Problem requirements: Can the lines below, from the one that holds "List the colors" to the very end, be echoed exactly, with both ends included and no pictures?

Material supplied:
— Begin —

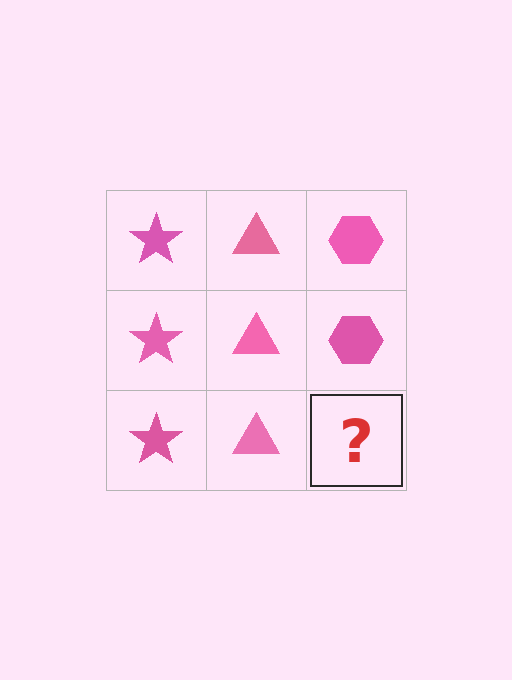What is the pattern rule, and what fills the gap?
The rule is that each column has a consistent shape. The gap should be filled with a pink hexagon.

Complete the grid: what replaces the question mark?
The question mark should be replaced with a pink hexagon.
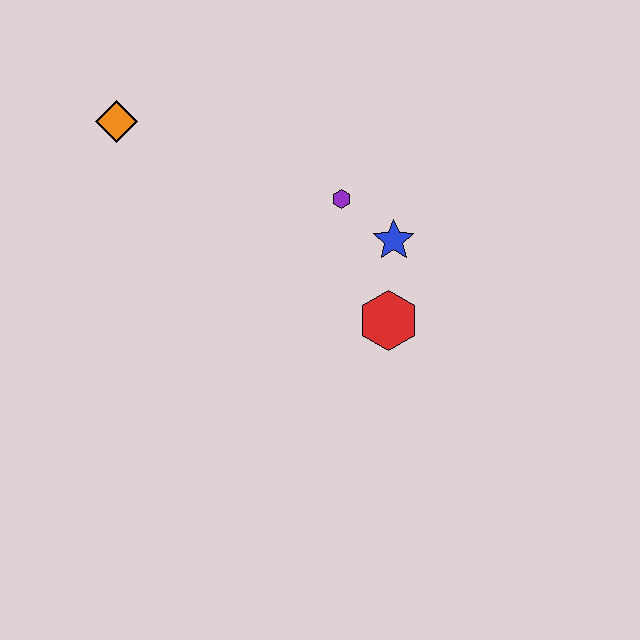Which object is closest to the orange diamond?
The purple hexagon is closest to the orange diamond.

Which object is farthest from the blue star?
The orange diamond is farthest from the blue star.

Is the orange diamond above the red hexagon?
Yes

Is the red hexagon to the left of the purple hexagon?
No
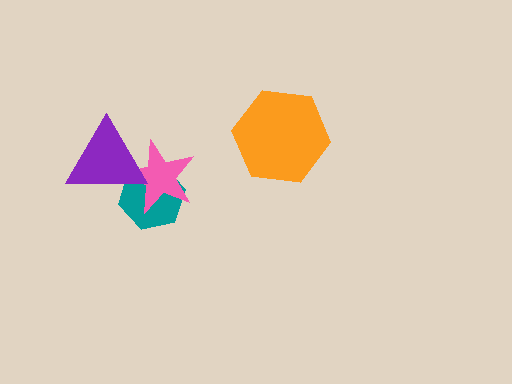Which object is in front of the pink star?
The purple triangle is in front of the pink star.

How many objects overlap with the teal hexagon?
2 objects overlap with the teal hexagon.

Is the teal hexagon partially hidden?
Yes, it is partially covered by another shape.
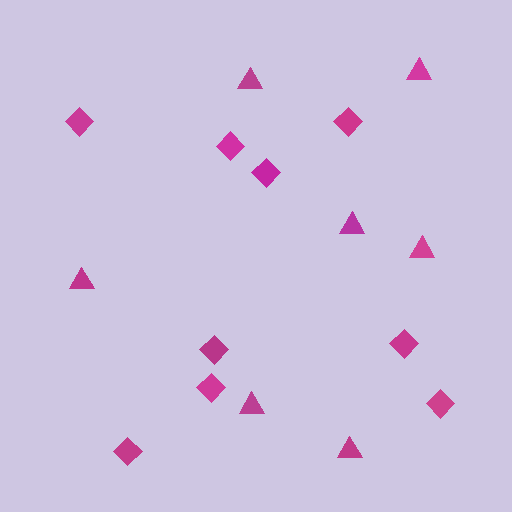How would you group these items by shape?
There are 2 groups: one group of diamonds (9) and one group of triangles (7).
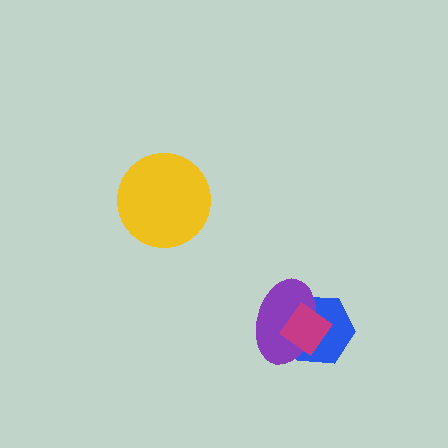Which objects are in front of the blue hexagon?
2 objects cover part of the blue hexagon: the purple ellipse and the magenta diamond.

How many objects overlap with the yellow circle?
0 objects overlap with the yellow circle.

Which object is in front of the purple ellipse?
The magenta diamond is in front of the purple ellipse.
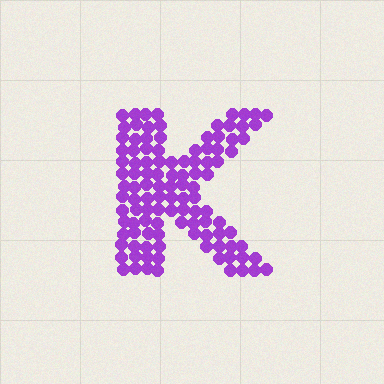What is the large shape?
The large shape is the letter K.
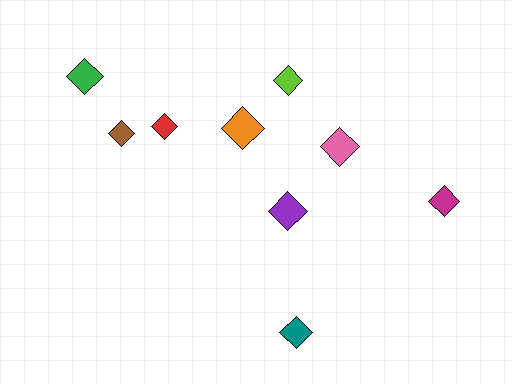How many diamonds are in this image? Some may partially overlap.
There are 9 diamonds.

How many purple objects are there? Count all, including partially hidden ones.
There is 1 purple object.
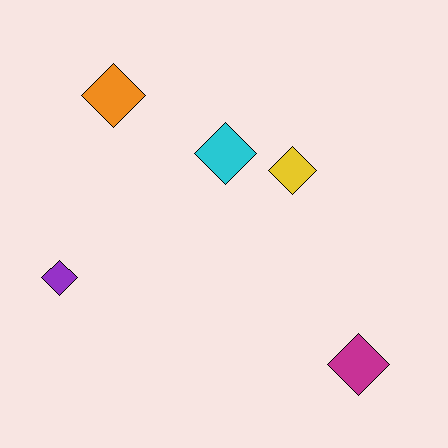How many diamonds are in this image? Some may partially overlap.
There are 5 diamonds.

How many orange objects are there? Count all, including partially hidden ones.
There is 1 orange object.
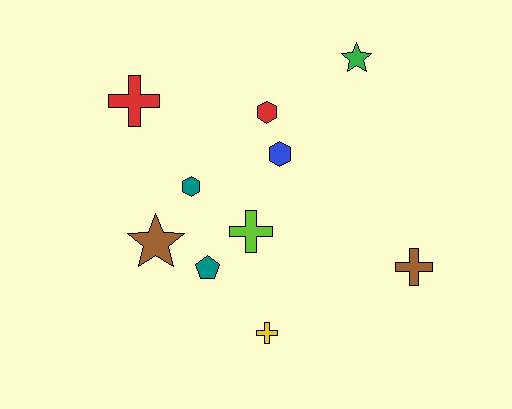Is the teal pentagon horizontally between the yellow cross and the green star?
No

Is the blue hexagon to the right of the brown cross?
No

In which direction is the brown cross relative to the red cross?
The brown cross is to the right of the red cross.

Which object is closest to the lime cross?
The teal pentagon is closest to the lime cross.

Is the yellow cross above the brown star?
No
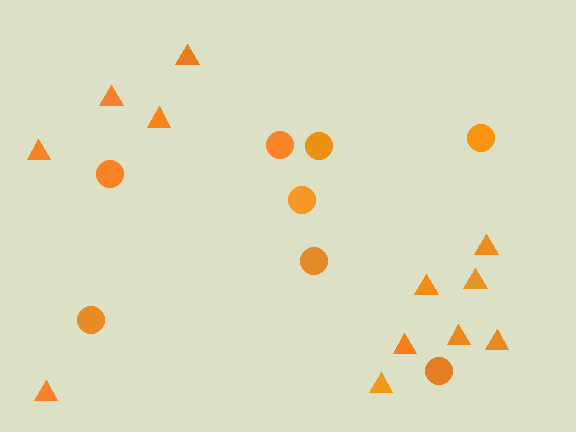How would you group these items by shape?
There are 2 groups: one group of circles (8) and one group of triangles (12).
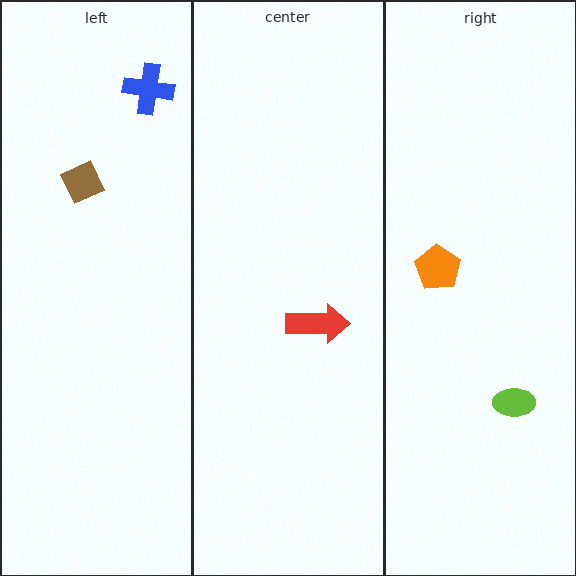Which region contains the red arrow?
The center region.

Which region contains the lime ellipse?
The right region.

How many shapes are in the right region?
2.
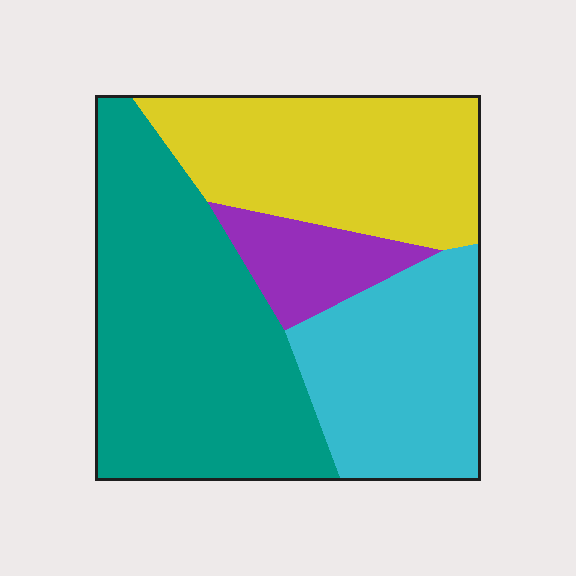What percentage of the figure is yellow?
Yellow takes up about one quarter (1/4) of the figure.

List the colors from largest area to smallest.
From largest to smallest: teal, yellow, cyan, purple.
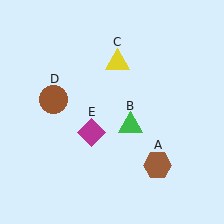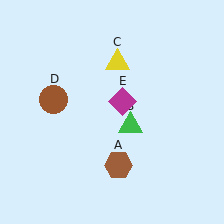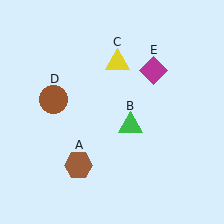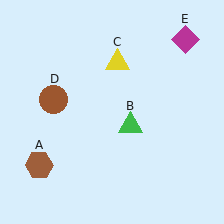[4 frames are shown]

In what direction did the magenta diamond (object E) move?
The magenta diamond (object E) moved up and to the right.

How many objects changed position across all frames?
2 objects changed position: brown hexagon (object A), magenta diamond (object E).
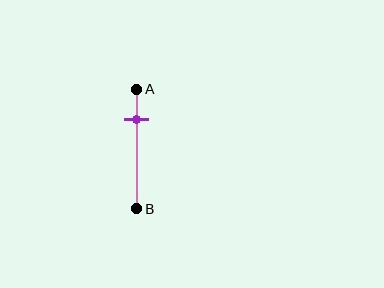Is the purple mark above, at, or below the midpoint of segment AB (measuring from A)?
The purple mark is above the midpoint of segment AB.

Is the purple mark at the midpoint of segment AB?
No, the mark is at about 25% from A, not at the 50% midpoint.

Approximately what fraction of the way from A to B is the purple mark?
The purple mark is approximately 25% of the way from A to B.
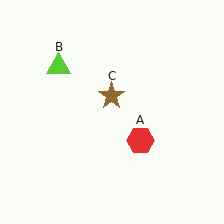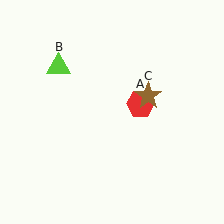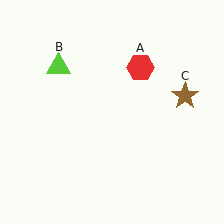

— End —

Result of this exercise:
List the colors from largest area to smallest.
From largest to smallest: teal, yellow, cyan, purple.
[4 frames are shown]

In what direction did the magenta diamond (object E) move?
The magenta diamond (object E) moved up and to the right.

How many objects changed position across all frames?
2 objects changed position: brown hexagon (object A), magenta diamond (object E).
Is the purple mark above, at, or below the midpoint of segment AB (measuring from A)?
The purple mark is above the midpoint of segment AB.

Is the purple mark at the midpoint of segment AB?
No, the mark is at about 25% from A, not at the 50% midpoint.

Approximately what fraction of the way from A to B is the purple mark?
The purple mark is approximately 25% of the way from A to B.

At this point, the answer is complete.